PROBLEM DESCRIPTION
The complete set of records should be given again verbatim.

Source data
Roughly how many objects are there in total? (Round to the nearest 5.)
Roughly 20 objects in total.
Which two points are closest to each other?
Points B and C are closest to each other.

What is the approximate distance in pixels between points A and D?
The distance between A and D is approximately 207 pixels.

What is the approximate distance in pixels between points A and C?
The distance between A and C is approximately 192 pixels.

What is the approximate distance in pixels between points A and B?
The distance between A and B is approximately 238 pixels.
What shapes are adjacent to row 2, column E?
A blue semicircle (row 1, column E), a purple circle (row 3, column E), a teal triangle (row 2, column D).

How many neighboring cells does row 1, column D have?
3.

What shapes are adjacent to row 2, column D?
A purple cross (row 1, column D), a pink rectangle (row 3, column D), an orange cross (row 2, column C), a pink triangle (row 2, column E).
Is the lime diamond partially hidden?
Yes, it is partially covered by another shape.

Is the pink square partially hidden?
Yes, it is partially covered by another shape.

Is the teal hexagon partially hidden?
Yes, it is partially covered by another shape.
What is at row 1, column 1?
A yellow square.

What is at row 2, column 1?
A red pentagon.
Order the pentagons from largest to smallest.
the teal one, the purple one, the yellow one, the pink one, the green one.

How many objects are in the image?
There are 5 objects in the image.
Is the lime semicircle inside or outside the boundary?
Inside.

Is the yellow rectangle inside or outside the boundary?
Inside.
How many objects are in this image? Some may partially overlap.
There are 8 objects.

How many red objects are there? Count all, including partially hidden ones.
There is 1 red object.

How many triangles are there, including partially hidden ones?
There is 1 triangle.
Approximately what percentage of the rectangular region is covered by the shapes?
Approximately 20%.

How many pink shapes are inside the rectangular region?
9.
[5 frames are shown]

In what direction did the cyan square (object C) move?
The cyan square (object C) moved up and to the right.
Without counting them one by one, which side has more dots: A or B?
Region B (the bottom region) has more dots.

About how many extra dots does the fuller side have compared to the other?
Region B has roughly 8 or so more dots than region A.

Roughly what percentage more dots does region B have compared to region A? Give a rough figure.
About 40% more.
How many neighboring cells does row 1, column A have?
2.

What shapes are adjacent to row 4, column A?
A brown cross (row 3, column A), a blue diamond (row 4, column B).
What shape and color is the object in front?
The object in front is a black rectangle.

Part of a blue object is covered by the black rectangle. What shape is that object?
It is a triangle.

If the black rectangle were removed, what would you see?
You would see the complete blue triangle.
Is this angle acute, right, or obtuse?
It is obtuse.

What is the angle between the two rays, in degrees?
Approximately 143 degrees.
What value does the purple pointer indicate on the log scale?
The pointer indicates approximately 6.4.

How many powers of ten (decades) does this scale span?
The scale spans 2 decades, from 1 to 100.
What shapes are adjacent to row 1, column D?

SOLUTION
Roughly how many objects are there in total? (Round to the nearest 5.)
Roughly 20 objects in total.
Which two points are closest to each other?
Points B and C are closest to each other.

What is the approximate distance in pixels between points A and D?
The distance between A and D is approximately 207 pixels.

What is the approximate distance in pixels between points A and C?
The distance between A and C is approximately 192 pixels.

What is the approximate distance in pixels between points A and B?
The distance between A and B is approximately 238 pixels.
What shapes are adjacent to row 2, column E?
A blue semicircle (row 1, column E), a purple circle (row 3, column E), a teal triangle (row 2, column D).

How many neighboring cells does row 1, column D have?
3.

What shapes are adjacent to row 2, column D?
A purple cross (row 1, column D), a pink rectangle (row 3, column D), an orange cross (row 2, column C), a pink triangle (row 2, column E).
Is the lime diamond partially hidden?
Yes, it is partially covered by another shape.

Is the pink square partially hidden?
Yes, it is partially covered by another shape.

Is the teal hexagon partially hidden?
Yes, it is partially covered by another shape.
What is at row 1, column 1?
A yellow square.

What is at row 2, column 1?
A red pentagon.
Order the pentagons from largest to smallest.
the teal one, the purple one, the yellow one, the pink one, the green one.

How many objects are in the image?
There are 5 objects in the image.
Is the lime semicircle inside or outside the boundary?
Inside.

Is the yellow rectangle inside or outside the boundary?
Inside.
How many objects are in this image? Some may partially overlap.
There are 8 objects.

How many red objects are there? Count all, including partially hidden ones.
There is 1 red object.

How many triangles are there, including partially hidden ones?
There is 1 triangle.
Approximately what percentage of the rectangular region is covered by the shapes?
Approximately 20%.

How many pink shapes are inside the rectangular region?
9.
[5 frames are shown]

In what direction did the cyan square (object C) move?
The cyan square (object C) moved up and to the right.
Without counting them one by one, which side has more dots: A or B?
Region B (the bottom region) has more dots.

About how many extra dots does the fuller side have compared to the other?
Region B has roughly 8 or so more dots than region A.

Roughly what percentage more dots does region B have compared to region A? Give a rough figure.
About 40% more.
How many neighboring cells does row 1, column A have?
2.

What shapes are adjacent to row 4, column A?
A brown cross (row 3, column A), a blue diamond (row 4, column B).
What shape and color is the object in front?
The object in front is a black rectangle.

Part of a blue object is covered by the black rectangle. What shape is that object?
It is a triangle.

If the black rectangle were removed, what would you see?
You would see the complete blue triangle.
Is this angle acute, right, or obtuse?
It is obtuse.

What is the angle between the two rays, in degrees?
Approximately 143 degrees.
What value does the purple pointer indicate on the log scale?
The pointer indicates approximately 6.4.

How many powers of ten (decades) does this scale span?
The scale spans 2 decades, from 1 to 100.
What shapes are adjacent to row 1, column D?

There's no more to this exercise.